▶ _INSTRUCTIONS FOR THE TASK_
Give the material once more, word for word, without any images.

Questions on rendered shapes
* Start *
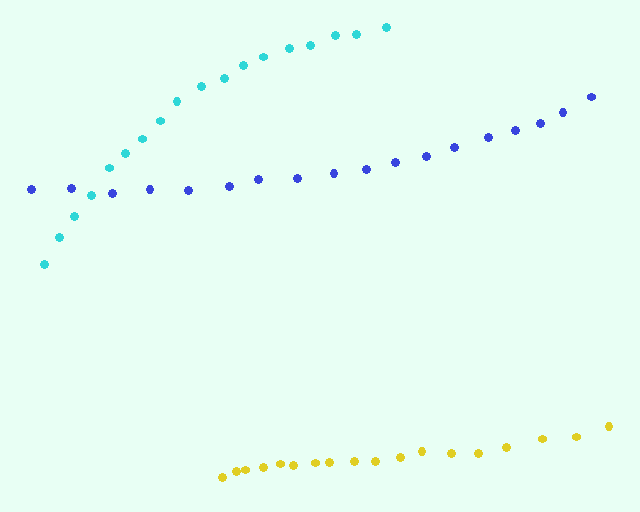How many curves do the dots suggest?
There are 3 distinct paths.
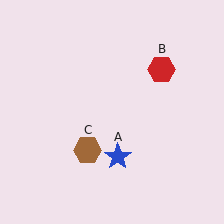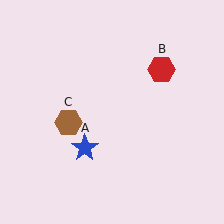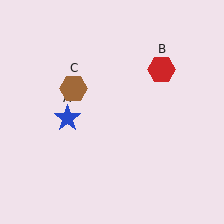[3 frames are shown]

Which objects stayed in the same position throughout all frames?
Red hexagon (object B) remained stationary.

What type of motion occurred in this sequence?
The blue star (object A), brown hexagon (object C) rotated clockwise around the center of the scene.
* End *
▶ _RESULT_
How many curves do the dots suggest?
There are 3 distinct paths.
[3 frames are shown]

Which objects stayed in the same position throughout all frames?
Red hexagon (object B) remained stationary.

What type of motion occurred in this sequence?
The blue star (object A), brown hexagon (object C) rotated clockwise around the center of the scene.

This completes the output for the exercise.